## PROBLEM TO WORK ON
Restate, word for word, the run of lines that starts at the line containing "How would you group these items by shape?" and ends with the final line of the listing. Leave pictures out.

## RECORD EXTRACTS
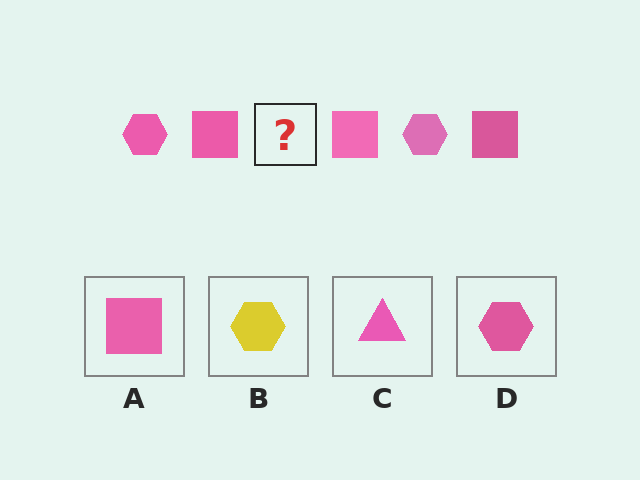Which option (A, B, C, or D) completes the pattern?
D.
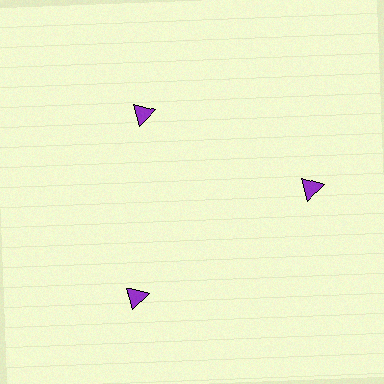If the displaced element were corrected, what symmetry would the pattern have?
It would have 3-fold rotational symmetry — the pattern would map onto itself every 120 degrees.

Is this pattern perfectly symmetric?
No. The 3 purple triangles are arranged in a ring, but one element near the 11 o'clock position is pulled inward toward the center, breaking the 3-fold rotational symmetry.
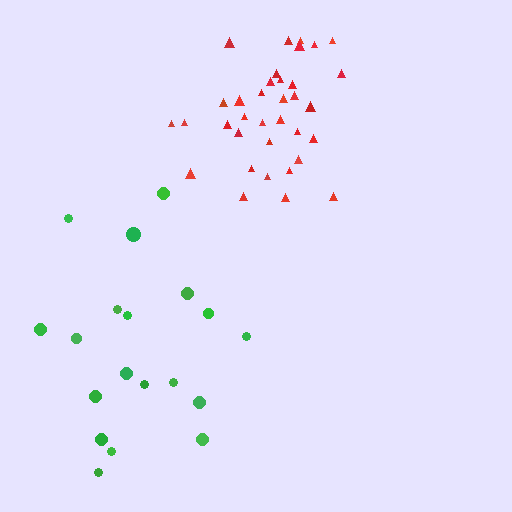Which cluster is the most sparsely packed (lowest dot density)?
Green.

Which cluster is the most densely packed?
Red.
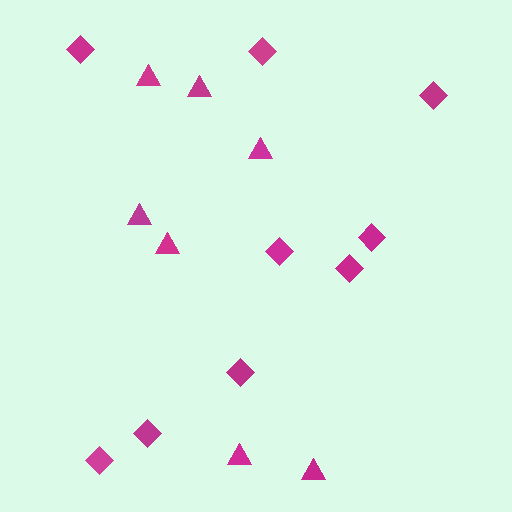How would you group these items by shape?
There are 2 groups: one group of triangles (7) and one group of diamonds (9).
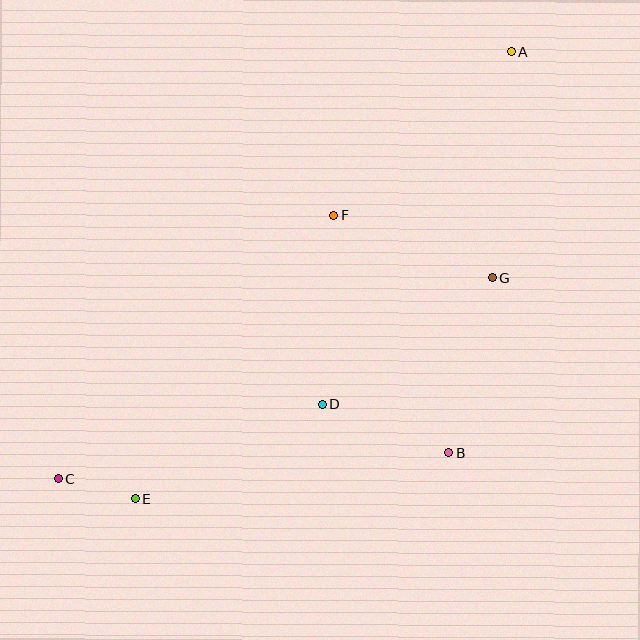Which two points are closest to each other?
Points C and E are closest to each other.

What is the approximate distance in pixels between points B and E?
The distance between B and E is approximately 317 pixels.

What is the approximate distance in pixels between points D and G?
The distance between D and G is approximately 212 pixels.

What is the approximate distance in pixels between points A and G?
The distance between A and G is approximately 226 pixels.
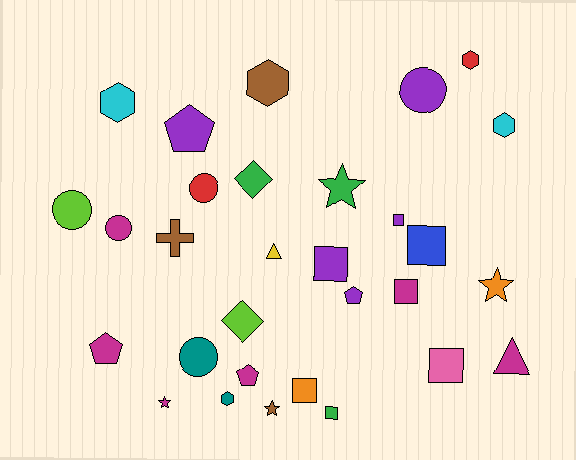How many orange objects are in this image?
There are 2 orange objects.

## ANSWER TO THIS TASK
How would you group these items by shape?
There are 2 groups: one group of triangles (7) and one group of diamonds (9).
Which two points are closest to each other?
Points C and E are closest to each other.

What is the approximate distance in pixels between points B and E?
The distance between B and E is approximately 317 pixels.

What is the approximate distance in pixels between points D and G?
The distance between D and G is approximately 212 pixels.

What is the approximate distance in pixels between points A and G?
The distance between A and G is approximately 226 pixels.
How many orange objects are in this image?
There are 2 orange objects.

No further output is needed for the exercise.